Problem to work on:
Would you repeat every entry below word for word but drop the images?

⁂

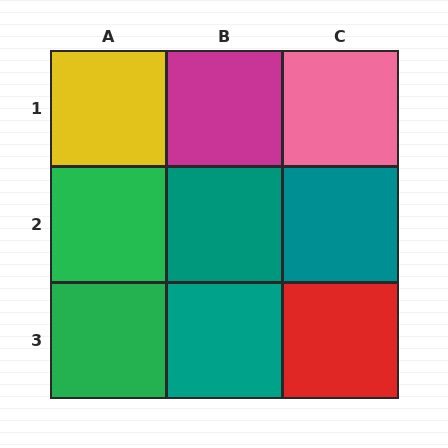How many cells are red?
1 cell is red.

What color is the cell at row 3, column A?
Green.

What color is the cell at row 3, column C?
Red.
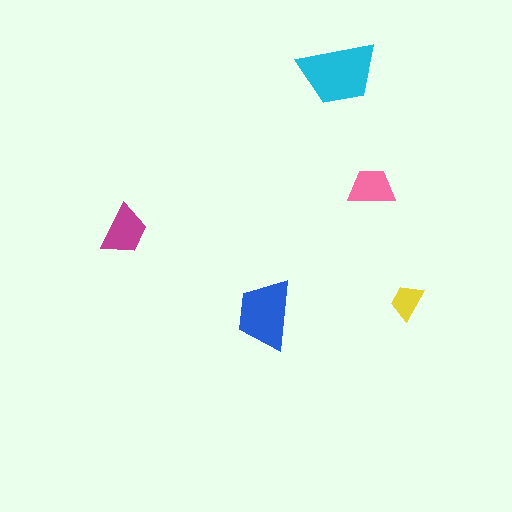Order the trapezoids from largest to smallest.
the cyan one, the blue one, the magenta one, the pink one, the yellow one.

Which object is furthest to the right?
The yellow trapezoid is rightmost.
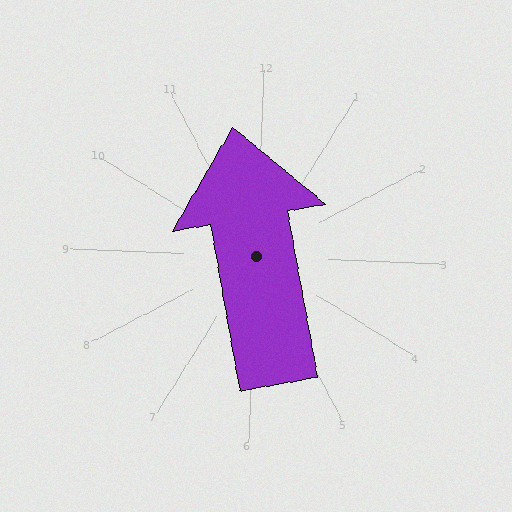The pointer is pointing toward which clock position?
Roughly 12 o'clock.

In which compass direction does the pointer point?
North.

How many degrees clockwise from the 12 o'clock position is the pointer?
Approximately 348 degrees.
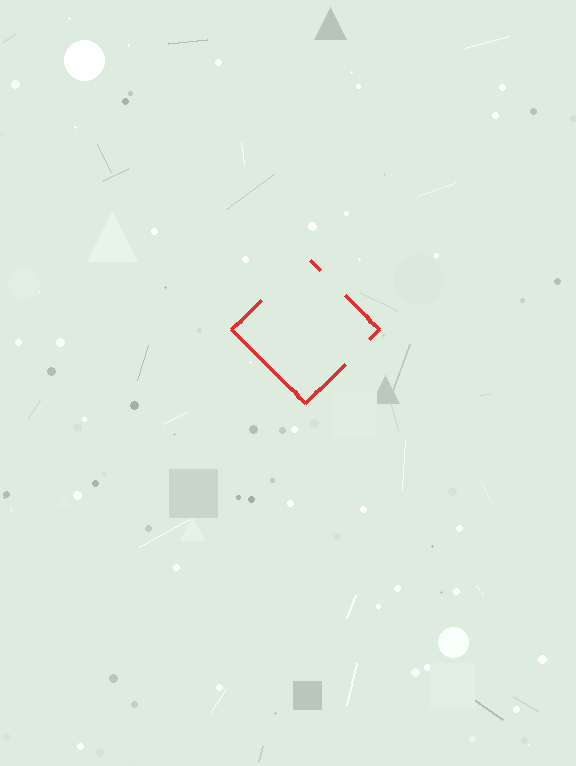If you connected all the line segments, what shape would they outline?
They would outline a diamond.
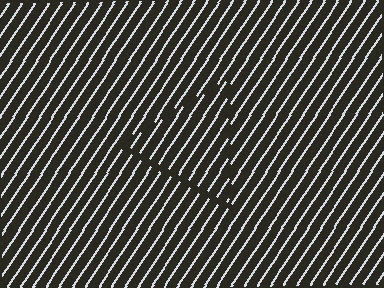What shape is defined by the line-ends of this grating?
An illusory triangle. The interior of the shape contains the same grating, shifted by half a period — the contour is defined by the phase discontinuity where line-ends from the inner and outer gratings abut.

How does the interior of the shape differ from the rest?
The interior of the shape contains the same grating, shifted by half a period — the contour is defined by the phase discontinuity where line-ends from the inner and outer gratings abut.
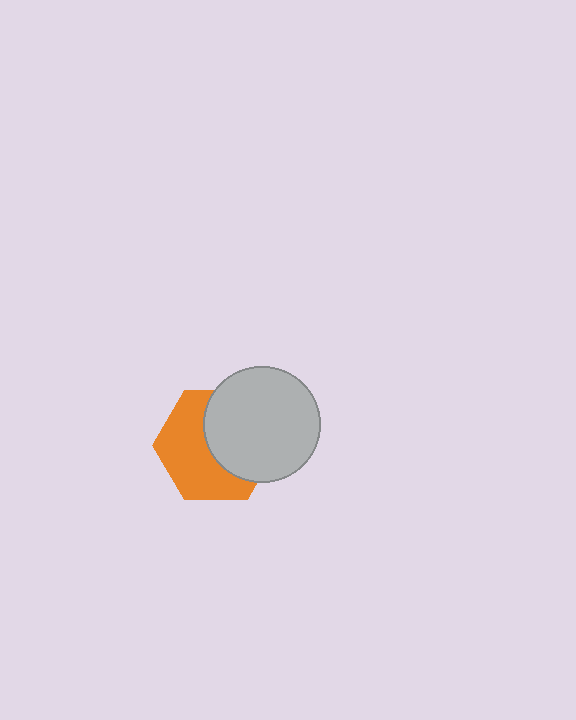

⁂

Solution for this task:
How many cells are red?
1 cell is red.

What color is the cell at row 3, column A?
Green.

What color is the cell at row 3, column C?
Red.
Order the trapezoids from largest to smallest.
the cyan one, the blue one, the magenta one, the pink one, the yellow one.

Which object is furthest to the right?
The yellow trapezoid is rightmost.
The pointer is pointing toward which clock position?
Roughly 12 o'clock.

In which compass direction does the pointer point?
North.

How many degrees clockwise from the 12 o'clock position is the pointer?
Approximately 348 degrees.
If you connected all the line segments, what shape would they outline?
They would outline a diamond.
What shape is defined by the line-ends of this grating?
An illusory triangle. The interior of the shape contains the same grating, shifted by half a period — the contour is defined by the phase discontinuity where line-ends from the inner and outer gratings abut.

How does the interior of the shape differ from the rest?
The interior of the shape contains the same grating, shifted by half a period — the contour is defined by the phase discontinuity where line-ends from the inner and outer gratings abut.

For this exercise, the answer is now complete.